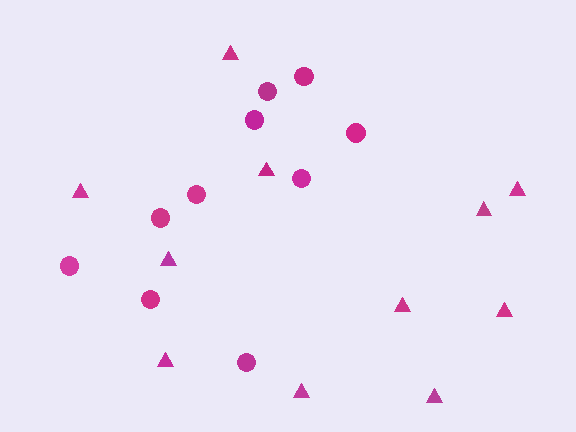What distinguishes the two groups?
There are 2 groups: one group of triangles (11) and one group of circles (10).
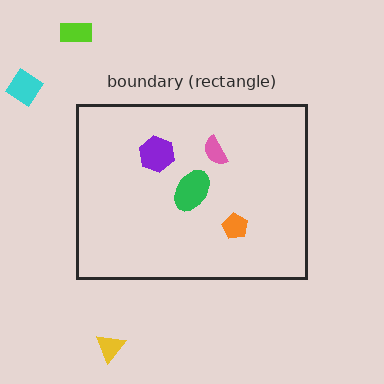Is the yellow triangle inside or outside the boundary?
Outside.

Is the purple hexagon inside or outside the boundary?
Inside.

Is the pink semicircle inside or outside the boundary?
Inside.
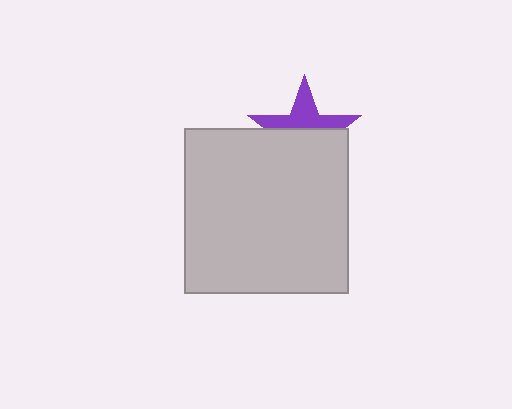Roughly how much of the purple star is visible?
A small part of it is visible (roughly 42%).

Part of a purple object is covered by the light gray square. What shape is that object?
It is a star.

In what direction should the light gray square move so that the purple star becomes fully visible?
The light gray square should move down. That is the shortest direction to clear the overlap and leave the purple star fully visible.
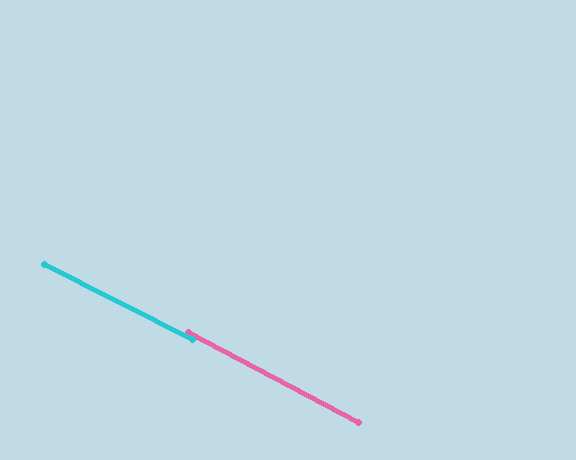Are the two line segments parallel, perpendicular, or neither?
Parallel — their directions differ by only 1.1°.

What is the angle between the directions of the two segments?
Approximately 1 degree.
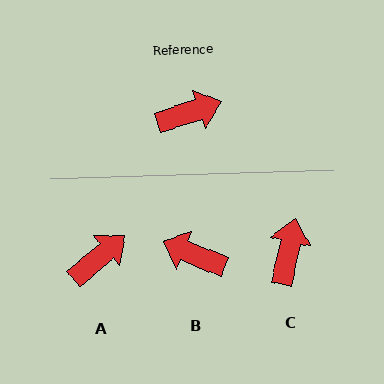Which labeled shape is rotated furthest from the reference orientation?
B, about 140 degrees away.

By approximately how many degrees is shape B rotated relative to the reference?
Approximately 140 degrees counter-clockwise.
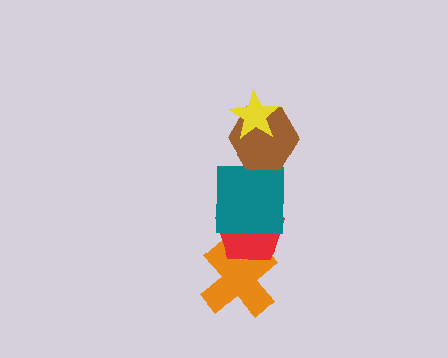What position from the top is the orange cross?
The orange cross is 5th from the top.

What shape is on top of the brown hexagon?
The yellow star is on top of the brown hexagon.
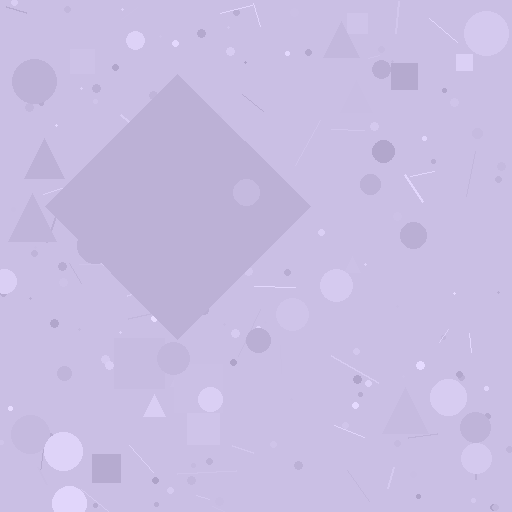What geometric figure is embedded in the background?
A diamond is embedded in the background.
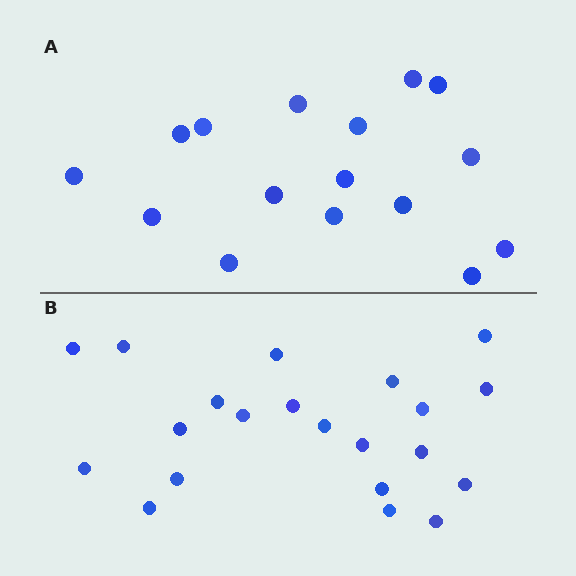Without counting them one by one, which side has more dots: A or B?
Region B (the bottom region) has more dots.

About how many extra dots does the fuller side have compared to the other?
Region B has about 5 more dots than region A.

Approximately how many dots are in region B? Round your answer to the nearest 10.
About 20 dots. (The exact count is 21, which rounds to 20.)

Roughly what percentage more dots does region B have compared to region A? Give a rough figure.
About 30% more.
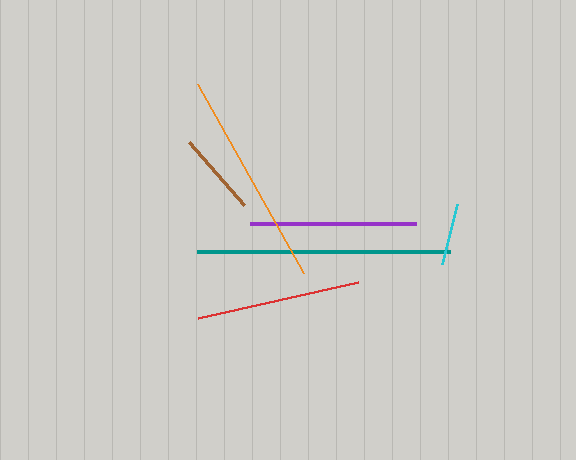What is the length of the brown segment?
The brown segment is approximately 83 pixels long.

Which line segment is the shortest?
The cyan line is the shortest at approximately 62 pixels.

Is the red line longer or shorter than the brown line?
The red line is longer than the brown line.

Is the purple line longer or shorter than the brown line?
The purple line is longer than the brown line.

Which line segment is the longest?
The teal line is the longest at approximately 253 pixels.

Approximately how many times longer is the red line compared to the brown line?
The red line is approximately 2.0 times the length of the brown line.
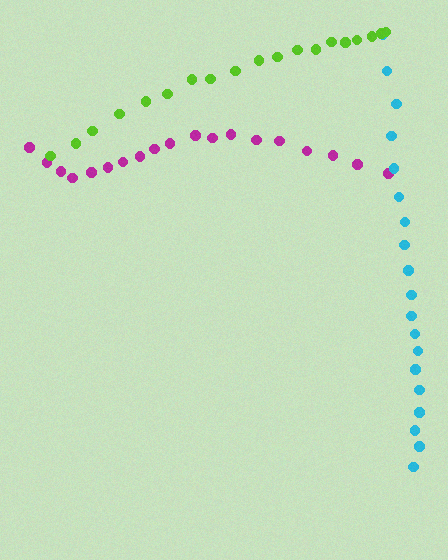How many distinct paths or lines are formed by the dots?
There are 3 distinct paths.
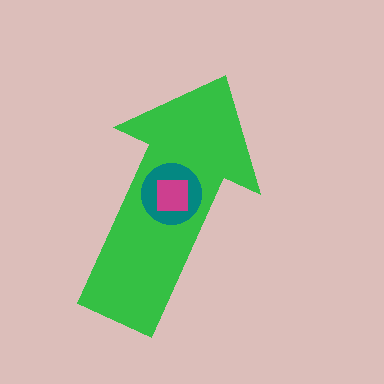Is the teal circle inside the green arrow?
Yes.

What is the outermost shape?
The green arrow.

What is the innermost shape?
The magenta square.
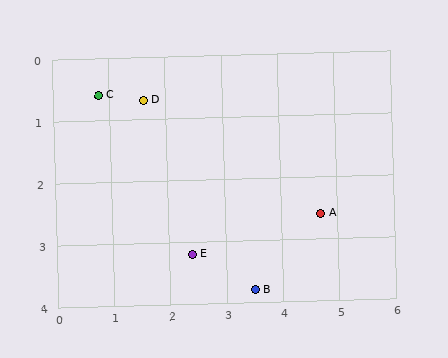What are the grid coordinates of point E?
Point E is at approximately (2.4, 3.2).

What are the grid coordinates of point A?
Point A is at approximately (4.7, 2.6).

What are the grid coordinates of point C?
Point C is at approximately (0.8, 0.6).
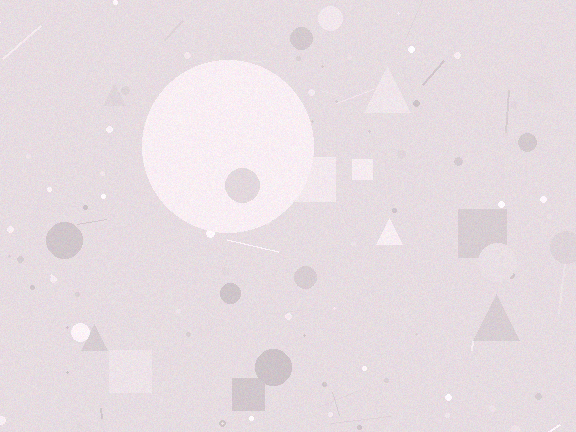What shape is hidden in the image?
A circle is hidden in the image.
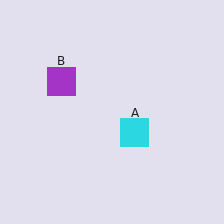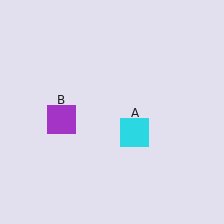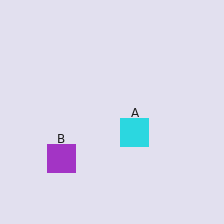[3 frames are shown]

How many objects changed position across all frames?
1 object changed position: purple square (object B).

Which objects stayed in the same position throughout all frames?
Cyan square (object A) remained stationary.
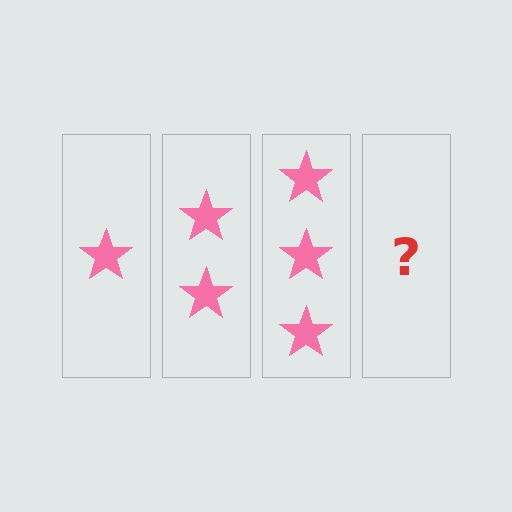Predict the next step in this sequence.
The next step is 4 stars.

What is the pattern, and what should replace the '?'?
The pattern is that each step adds one more star. The '?' should be 4 stars.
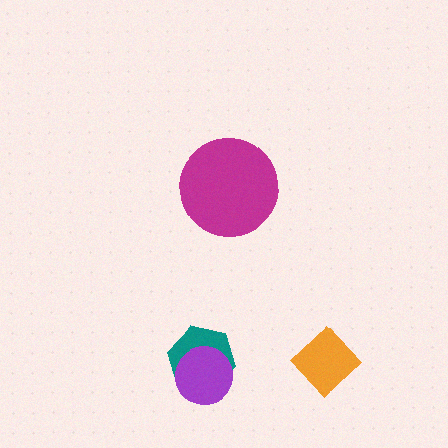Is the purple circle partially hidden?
No, no other shape covers it.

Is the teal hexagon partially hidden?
Yes, it is partially covered by another shape.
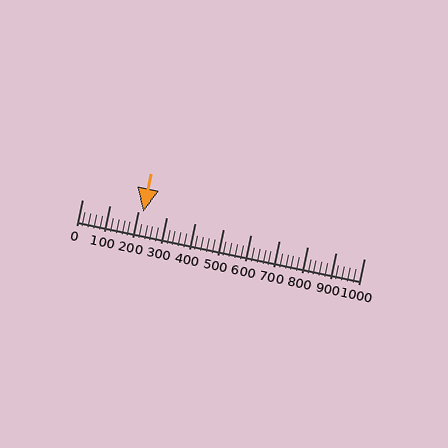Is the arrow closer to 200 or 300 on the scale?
The arrow is closer to 200.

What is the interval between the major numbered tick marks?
The major tick marks are spaced 100 units apart.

** DIRECTION **
Reproduce all entries exactly. Pictures do not belong in the copy.

** TASK RESULT **
What distinguishes the two groups?
There are 2 groups: one group of triangles (11) and one group of circles (10).
Is the yellow triangle inside or outside the boundary?
Outside.

Is the purple hexagon inside or outside the boundary?
Inside.

Is the pink semicircle inside or outside the boundary?
Inside.
Roughly how much of the purple star is visible?
A small part of it is visible (roughly 42%).

Part of a purple object is covered by the light gray square. What shape is that object?
It is a star.

In what direction should the light gray square move so that the purple star becomes fully visible?
The light gray square should move down. That is the shortest direction to clear the overlap and leave the purple star fully visible.
Are the two line segments parallel, perpendicular, or neither?
Parallel — their directions differ by only 1.1°.

What is the angle between the directions of the two segments?
Approximately 1 degree.
Which labeled shape is rotated furthest from the reference orientation?
B, about 140 degrees away.

By approximately how many degrees is shape B rotated relative to the reference?
Approximately 140 degrees counter-clockwise.
What position from the top is the orange cross?
The orange cross is 5th from the top.

What shape is on top of the brown hexagon?
The yellow star is on top of the brown hexagon.
What geometric figure is embedded in the background?
A diamond is embedded in the background.
Without counting them one by one, which side has more dots: A or B?
Region B (the bottom region) has more dots.

About how many extra dots does the fuller side have compared to the other?
Region B has about 5 more dots than region A.

Approximately how many dots are in region B? Round your answer to the nearest 10.
About 20 dots. (The exact count is 21, which rounds to 20.)

Roughly what percentage more dots does region B have compared to region A? Give a rough figure.
About 30% more.
What is the length of the brown segment?
The brown segment is approximately 83 pixels long.

Which line segment is the shortest?
The cyan line is the shortest at approximately 62 pixels.

Is the red line longer or shorter than the brown line?
The red line is longer than the brown line.

Is the purple line longer or shorter than the brown line?
The purple line is longer than the brown line.

Which line segment is the longest?
The teal line is the longest at approximately 253 pixels.

Approximately how many times longer is the red line compared to the brown line?
The red line is approximately 2.0 times the length of the brown line.
How many distinct paths or lines are formed by the dots?
There are 3 distinct paths.
Is the teal circle inside the green arrow?
Yes.

What is the outermost shape?
The green arrow.

What is the innermost shape?
The magenta square.
What are the grid coordinates of point E?
Point E is at approximately (2.4, 3.2).

What are the grid coordinates of point A?
Point A is at approximately (4.7, 2.6).

What are the grid coordinates of point C?
Point C is at approximately (0.8, 0.6).
What shape is hidden in the image?
A circle is hidden in the image.
[3 frames are shown]

How many objects changed position across all frames?
1 object changed position: purple square (object B).

Which objects stayed in the same position throughout all frames?
Cyan square (object A) remained stationary.
Predict the next step in this sequence.
The next step is 4 stars.

What is the pattern, and what should replace the '?'?
The pattern is that each step adds one more star. The '?' should be 4 stars.
Is the purple circle partially hidden?
No, no other shape covers it.

Is the teal hexagon partially hidden?
Yes, it is partially covered by another shape.
Is the arrow closer to 200 or 300 on the scale?
The arrow is closer to 200.

What is the interval between the major numbered tick marks?
The major tick marks are spaced 100 units apart.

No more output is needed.